DATA EXCERPTS: Begin

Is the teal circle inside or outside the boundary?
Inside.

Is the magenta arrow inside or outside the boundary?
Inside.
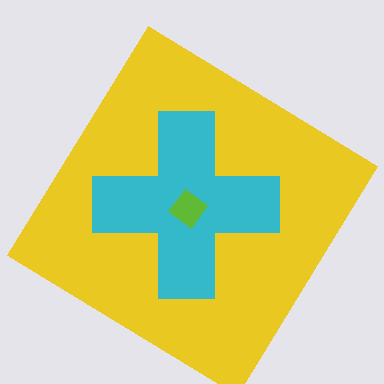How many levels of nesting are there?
3.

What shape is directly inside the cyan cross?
The lime diamond.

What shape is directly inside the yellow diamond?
The cyan cross.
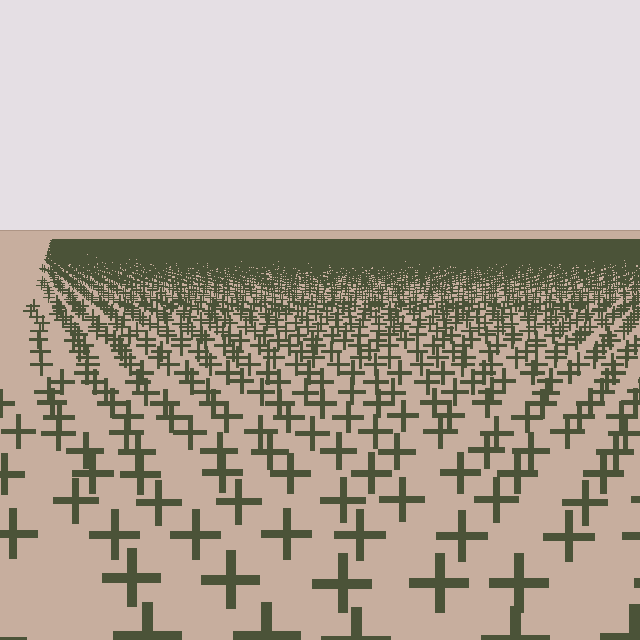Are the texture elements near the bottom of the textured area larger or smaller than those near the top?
Larger. Near the bottom, elements are closer to the viewer and appear at a bigger on-screen size.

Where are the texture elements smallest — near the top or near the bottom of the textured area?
Near the top.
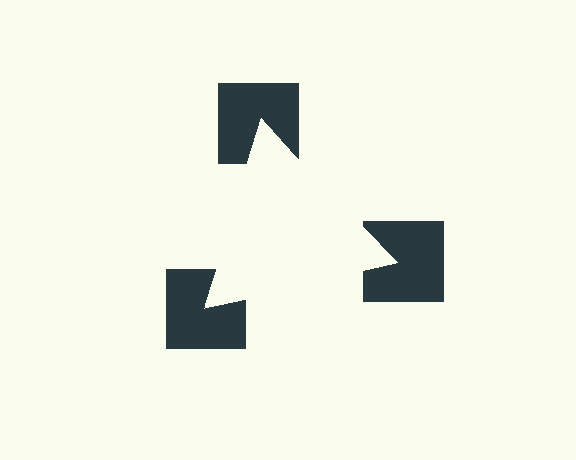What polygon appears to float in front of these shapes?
An illusory triangle — its edges are inferred from the aligned wedge cuts in the notched squares, not physically drawn.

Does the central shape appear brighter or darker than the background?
It typically appears slightly brighter than the background, even though no actual brightness change is drawn.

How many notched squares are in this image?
There are 3 — one at each vertex of the illusory triangle.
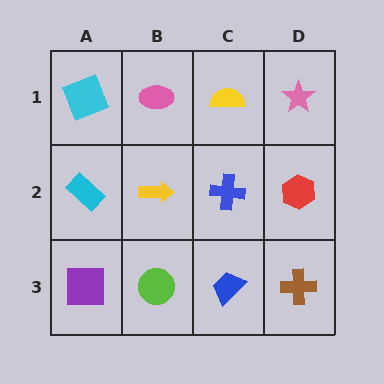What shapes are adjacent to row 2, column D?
A pink star (row 1, column D), a brown cross (row 3, column D), a blue cross (row 2, column C).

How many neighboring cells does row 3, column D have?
2.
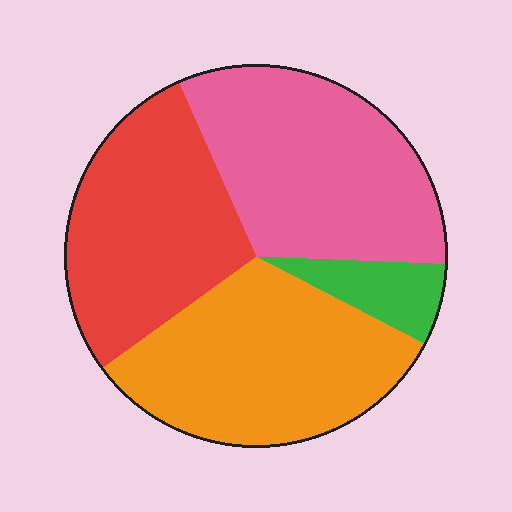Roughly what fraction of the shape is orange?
Orange covers about 30% of the shape.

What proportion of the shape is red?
Red takes up between a sixth and a third of the shape.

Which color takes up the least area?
Green, at roughly 5%.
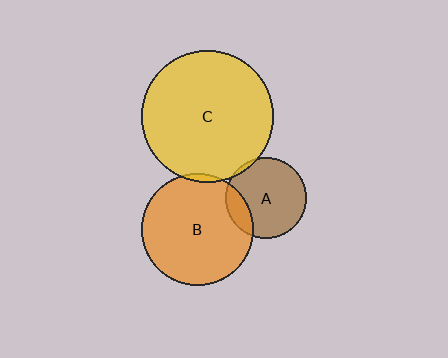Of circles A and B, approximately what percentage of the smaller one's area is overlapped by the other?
Approximately 15%.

DATA EXCERPTS: End

Produce an exact copy of the records above, leaving out the pictures.

RESPONSE TO THIS EXERCISE -
Is the teal circle inside or outside the boundary?
Inside.

Is the magenta arrow inside or outside the boundary?
Inside.
How many levels of nesting are there?
3.

What shape is directly inside the cyan cross?
The lime diamond.

What shape is directly inside the yellow diamond?
The cyan cross.
Are the texture elements near the bottom of the textured area larger or smaller than those near the top?
Larger. Near the bottom, elements are closer to the viewer and appear at a bigger on-screen size.

Where are the texture elements smallest — near the top or near the bottom of the textured area?
Near the top.
What polygon appears to float in front of these shapes?
An illusory triangle — its edges are inferred from the aligned wedge cuts in the notched squares, not physically drawn.

Does the central shape appear brighter or darker than the background?
It typically appears slightly brighter than the background, even though no actual brightness change is drawn.

How many notched squares are in this image?
There are 3 — one at each vertex of the illusory triangle.
What shapes are adjacent to row 2, column D?
A pink star (row 1, column D), a brown cross (row 3, column D), a blue cross (row 2, column C).

How many neighboring cells does row 3, column D have?
2.
Roughly what fraction of the shape is orange?
Orange covers about 30% of the shape.

What proportion of the shape is red?
Red takes up between a sixth and a third of the shape.

Which color takes up the least area?
Green, at roughly 5%.
Of circles A and B, approximately what percentage of the smaller one's area is overlapped by the other?
Approximately 15%.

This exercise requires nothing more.